*What is asked*: Locate "In which direction" in the data below, then output the line it is on and all following lines through the last, word for word. Skip any pictures.

━━━━━ Supplied entries ━━━━━

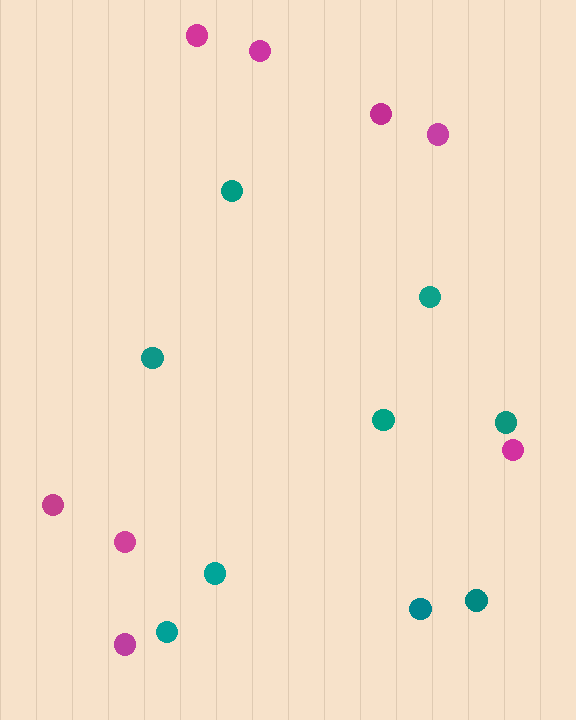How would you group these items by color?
There are 2 groups: one group of magenta circles (8) and one group of teal circles (9).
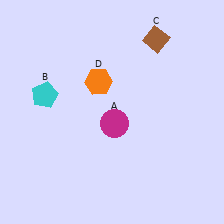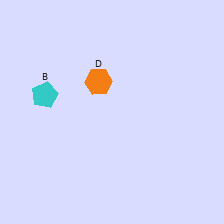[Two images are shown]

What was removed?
The magenta circle (A), the brown diamond (C) were removed in Image 2.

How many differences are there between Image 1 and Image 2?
There are 2 differences between the two images.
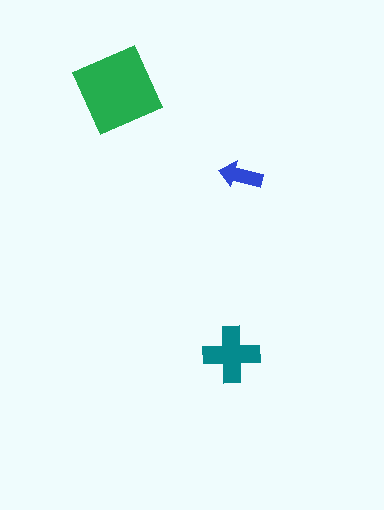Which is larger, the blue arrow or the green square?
The green square.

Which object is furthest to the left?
The green square is leftmost.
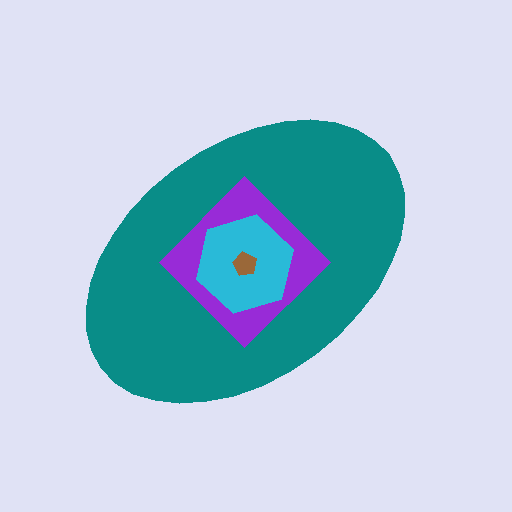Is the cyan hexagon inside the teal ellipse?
Yes.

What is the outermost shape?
The teal ellipse.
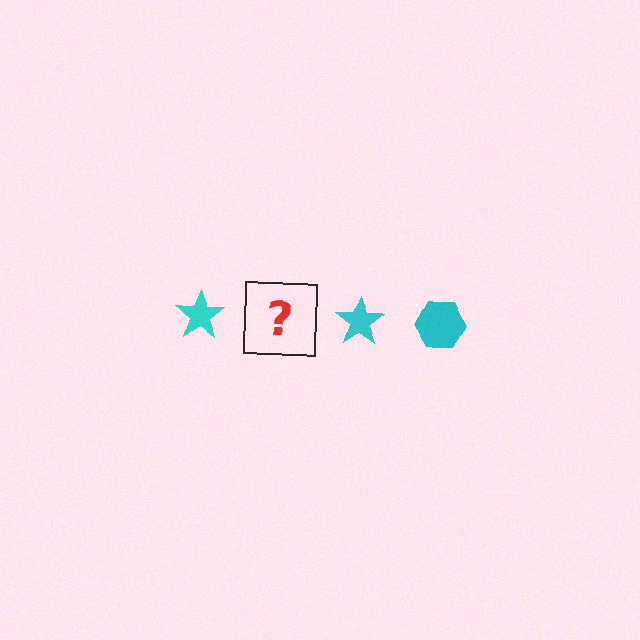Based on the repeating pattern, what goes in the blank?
The blank should be a cyan hexagon.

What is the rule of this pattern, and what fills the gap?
The rule is that the pattern cycles through star, hexagon shapes in cyan. The gap should be filled with a cyan hexagon.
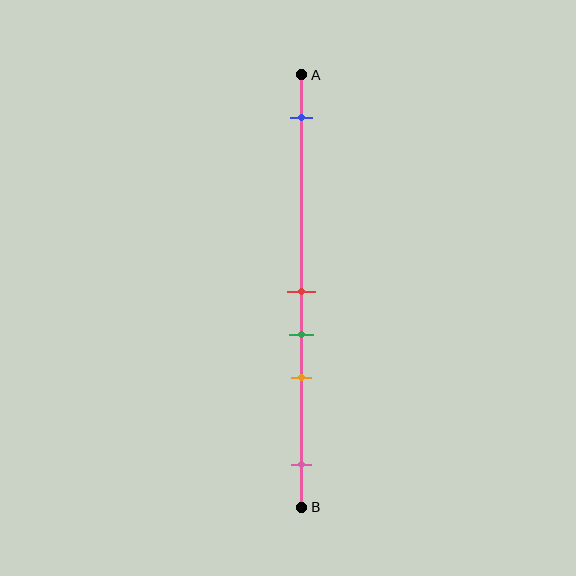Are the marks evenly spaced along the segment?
No, the marks are not evenly spaced.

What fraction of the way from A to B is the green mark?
The green mark is approximately 60% (0.6) of the way from A to B.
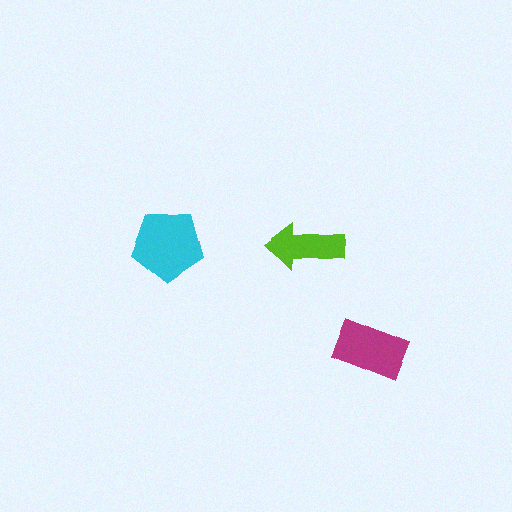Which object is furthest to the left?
The cyan pentagon is leftmost.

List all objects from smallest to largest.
The lime arrow, the magenta rectangle, the cyan pentagon.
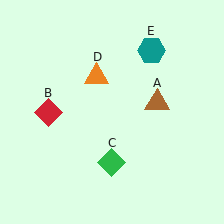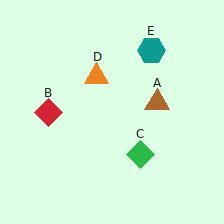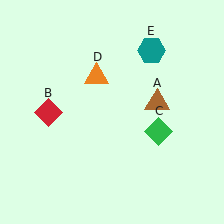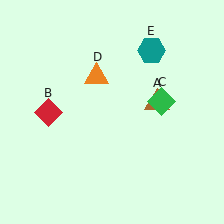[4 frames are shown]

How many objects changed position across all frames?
1 object changed position: green diamond (object C).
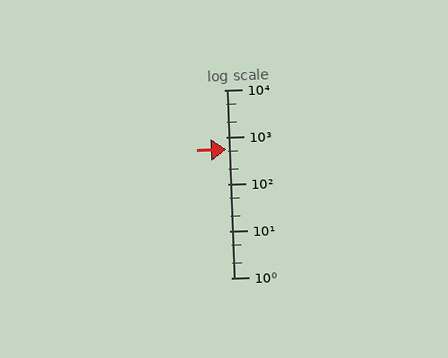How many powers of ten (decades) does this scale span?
The scale spans 4 decades, from 1 to 10000.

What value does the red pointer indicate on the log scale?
The pointer indicates approximately 530.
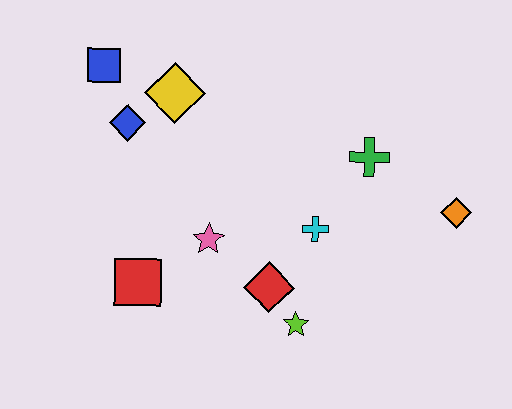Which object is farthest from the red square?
The orange diamond is farthest from the red square.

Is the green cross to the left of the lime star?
No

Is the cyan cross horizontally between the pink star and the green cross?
Yes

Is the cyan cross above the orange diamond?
No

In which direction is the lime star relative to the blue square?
The lime star is below the blue square.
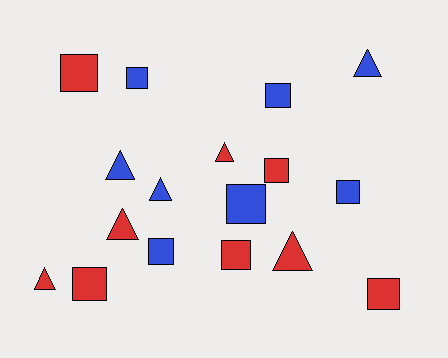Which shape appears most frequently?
Square, with 10 objects.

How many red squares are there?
There are 5 red squares.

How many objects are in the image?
There are 17 objects.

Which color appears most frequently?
Red, with 9 objects.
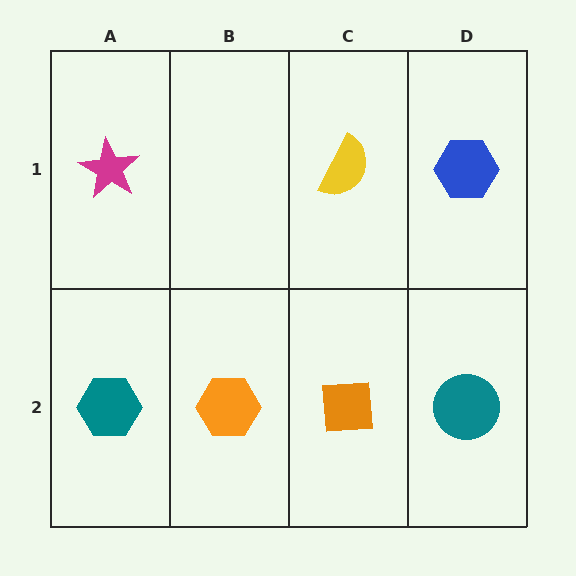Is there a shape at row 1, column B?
No, that cell is empty.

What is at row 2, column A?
A teal hexagon.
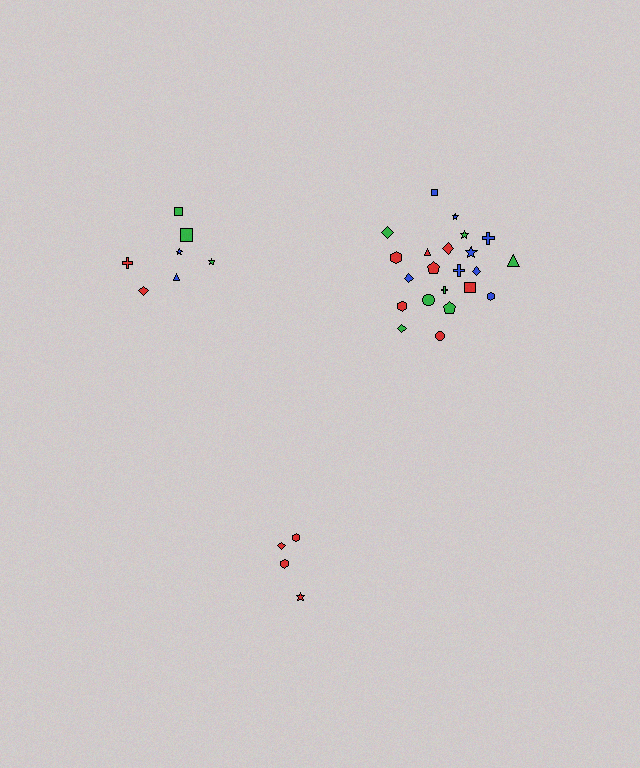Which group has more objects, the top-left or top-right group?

━━━━━

*Full solution*:
In which direction is the lime star relative to the blue square?
The lime star is below the blue square.
Which shape appears most frequently?
Square, with 10 objects.

How many red squares are there?
There are 5 red squares.

How many objects are in the image?
There are 17 objects.

Which color appears most frequently?
Red, with 9 objects.
Is there a shape at row 1, column B?
No, that cell is empty.

What is at row 2, column A?
A teal hexagon.
Which group has more objects, the top-left or top-right group?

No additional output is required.